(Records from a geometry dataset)
···

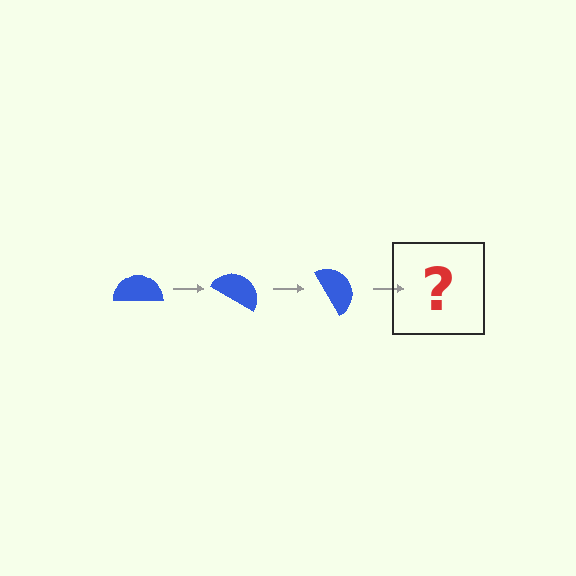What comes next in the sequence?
The next element should be a blue semicircle rotated 90 degrees clockwise.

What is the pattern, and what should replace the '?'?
The pattern is that the semicircle rotates 30 degrees clockwise each step. The '?' should be a blue semicircle rotated 90 degrees clockwise.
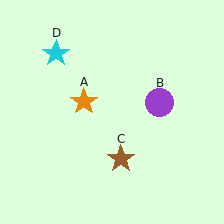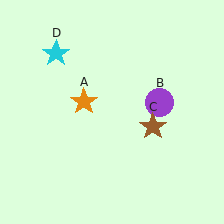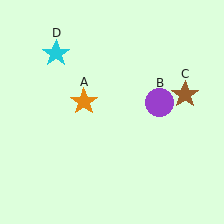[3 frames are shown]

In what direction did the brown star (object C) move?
The brown star (object C) moved up and to the right.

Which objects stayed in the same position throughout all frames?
Orange star (object A) and purple circle (object B) and cyan star (object D) remained stationary.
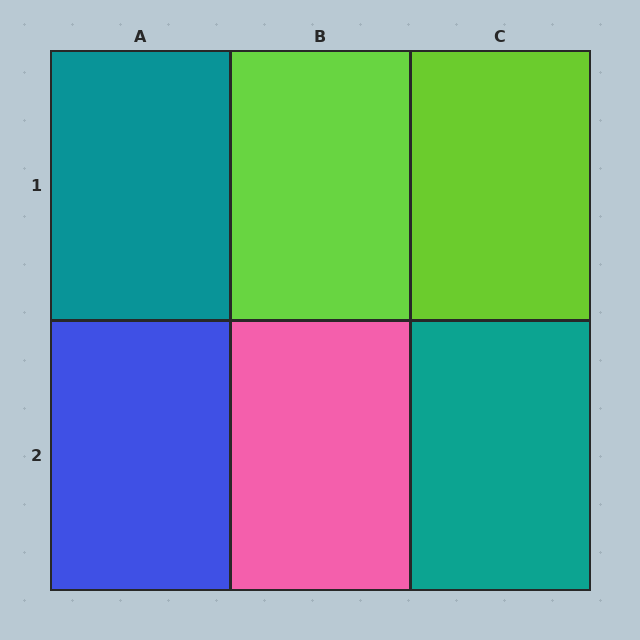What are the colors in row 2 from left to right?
Blue, pink, teal.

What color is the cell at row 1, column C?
Lime.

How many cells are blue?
1 cell is blue.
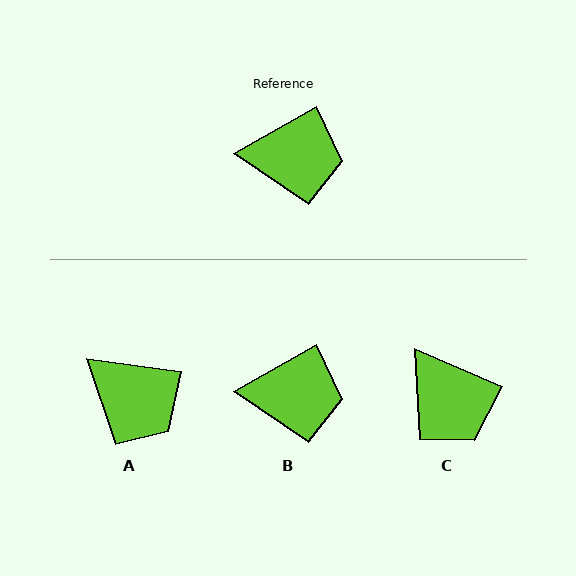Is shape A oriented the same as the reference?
No, it is off by about 38 degrees.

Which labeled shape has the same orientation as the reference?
B.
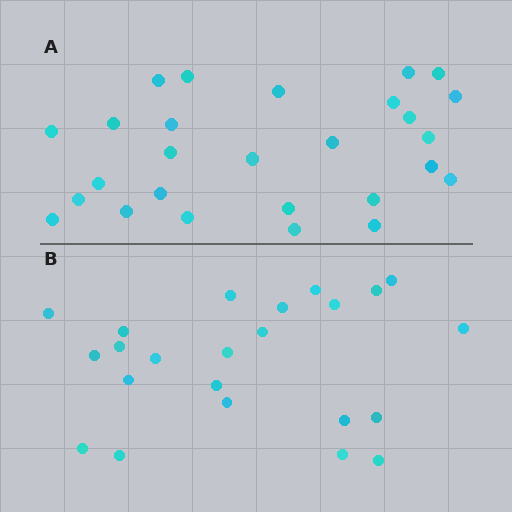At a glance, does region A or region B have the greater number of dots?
Region A (the top region) has more dots.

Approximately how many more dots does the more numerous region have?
Region A has about 4 more dots than region B.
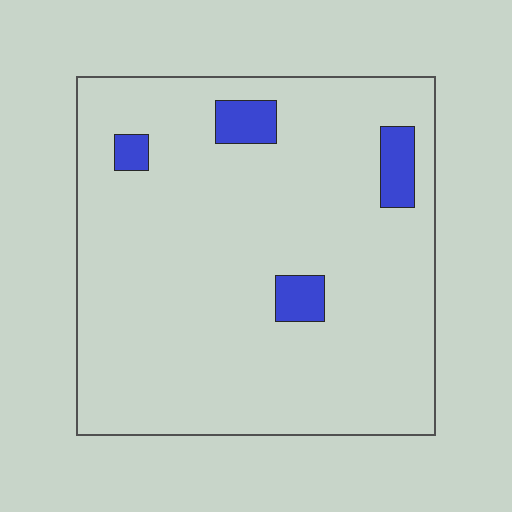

···

● **WHAT YOU ARE ASKED TO DO**
Each record must be repeated exactly, and no picture may be carried over.

● **ANSWER SECTION**
What comes next in the sequence?
The next element should be a blue semicircle rotated 90 degrees clockwise.

What is the pattern, and what should replace the '?'?
The pattern is that the semicircle rotates 30 degrees clockwise each step. The '?' should be a blue semicircle rotated 90 degrees clockwise.
[3 frames are shown]

In what direction did the brown star (object C) move?
The brown star (object C) moved up and to the right.

Which objects stayed in the same position throughout all frames?
Orange star (object A) and purple circle (object B) and cyan star (object D) remained stationary.
What are the colors in row 2 from left to right?
Blue, pink, teal.

What color is the cell at row 1, column C?
Lime.

How many cells are blue?
1 cell is blue.
Is shape A oriented the same as the reference?
No, it is off by about 38 degrees.

Which labeled shape has the same orientation as the reference?
B.
At a glance, does region A or region B have the greater number of dots?
Region A (the top region) has more dots.

Approximately how many more dots does the more numerous region have?
Region A has about 4 more dots than region B.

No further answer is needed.